WRITTEN TASK: Leave out the pictures and copy the remaining records exactly.

----------

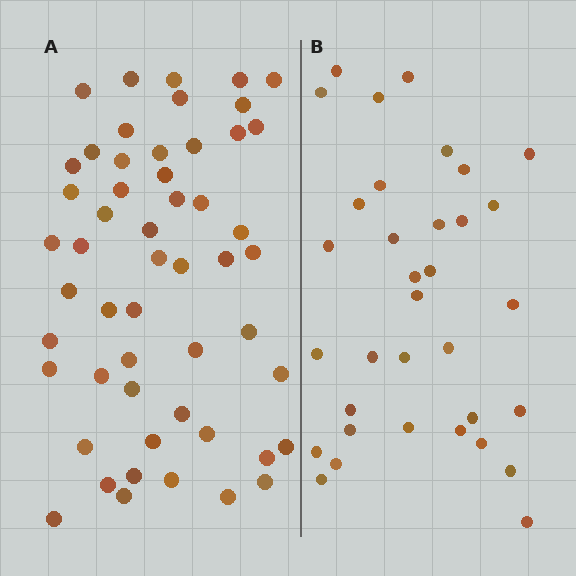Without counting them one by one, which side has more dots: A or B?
Region A (the left region) has more dots.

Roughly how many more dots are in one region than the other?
Region A has approximately 20 more dots than region B.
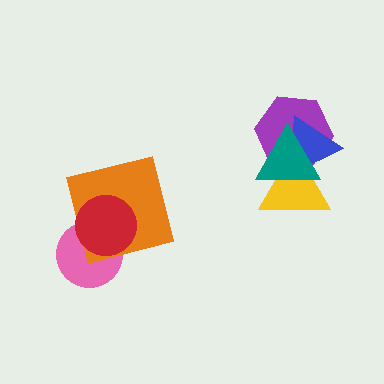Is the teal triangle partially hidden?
No, no other shape covers it.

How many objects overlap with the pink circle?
2 objects overlap with the pink circle.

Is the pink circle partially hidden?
Yes, it is partially covered by another shape.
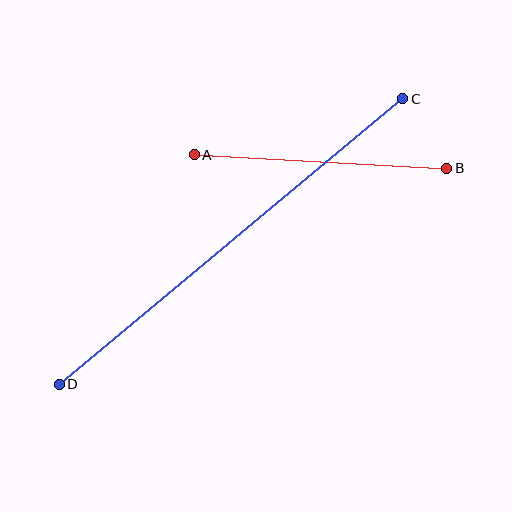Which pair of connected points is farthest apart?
Points C and D are farthest apart.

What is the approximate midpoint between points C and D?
The midpoint is at approximately (231, 241) pixels.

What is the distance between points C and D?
The distance is approximately 447 pixels.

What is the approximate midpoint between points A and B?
The midpoint is at approximately (321, 161) pixels.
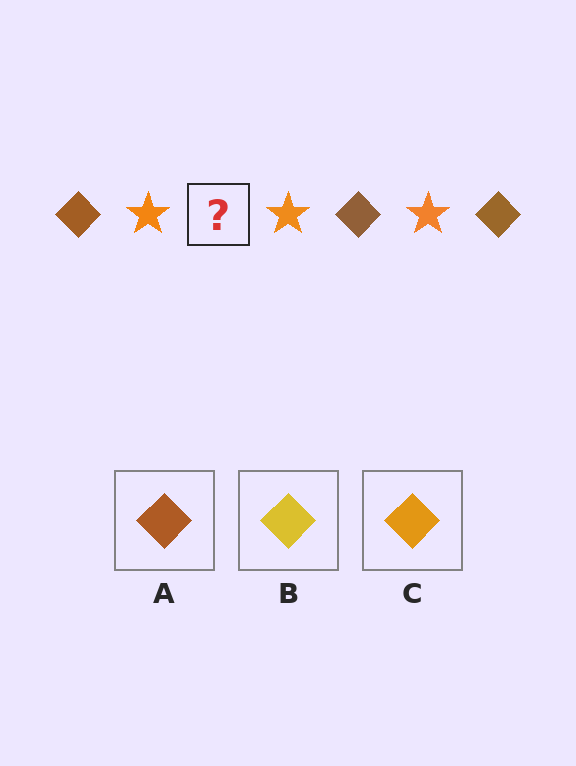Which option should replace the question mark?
Option A.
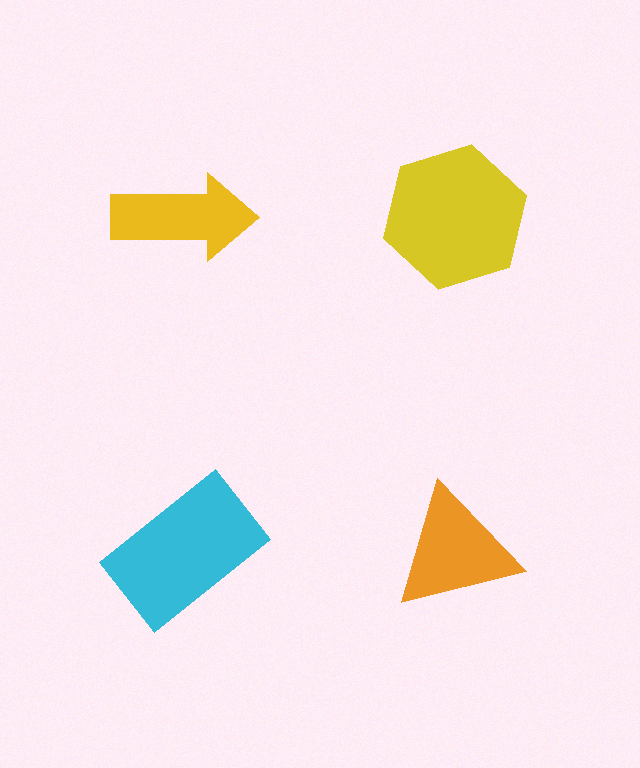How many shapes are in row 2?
2 shapes.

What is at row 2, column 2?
An orange triangle.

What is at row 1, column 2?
A yellow hexagon.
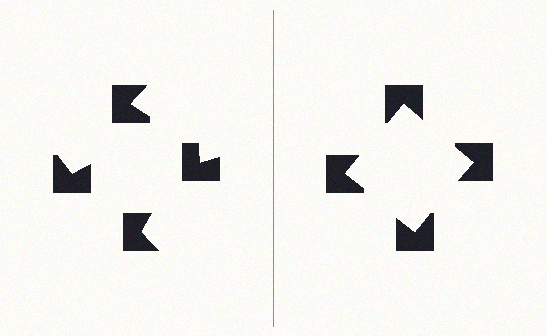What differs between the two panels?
The notched squares are positioned identically on both sides; only the wedge orientations differ. On the right they align to a square; on the left they are misaligned.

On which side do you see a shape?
An illusory square appears on the right side. On the left side the wedge cuts are rotated, so no coherent shape forms.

----------

ANSWER:
Without counting them one by one, which side has more dots: A or B?
Region A (the left region) has more dots.

Roughly how many more dots are in one region than the other?
Region A has approximately 20 more dots than region B.
Is the teal triangle partially hidden?
No, no other shape covers it.

How many objects overlap with the pink circle?
2 objects overlap with the pink circle.

Is the pink circle partially hidden?
Yes, it is partially covered by another shape.
Which pair of connected points is farthest apart?
Points C and D are farthest apart.

What is the approximate midpoint between points C and D?
The midpoint is at approximately (231, 241) pixels.

What is the distance between points C and D?
The distance is approximately 447 pixels.

What is the approximate midpoint between points A and B?
The midpoint is at approximately (321, 161) pixels.
Which option should replace the question mark?
Option A.
How many shapes are in row 2?
2 shapes.

What is at row 2, column 2?
An orange triangle.

What is at row 1, column 2?
A yellow hexagon.
What differs between the two panels?
The notched squares are positioned identically on both sides; only the wedge orientations differ. On the right they align to a square; on the left they are misaligned.

On which side do you see a shape?
An illusory square appears on the right side. On the left side the wedge cuts are rotated, so no coherent shape forms.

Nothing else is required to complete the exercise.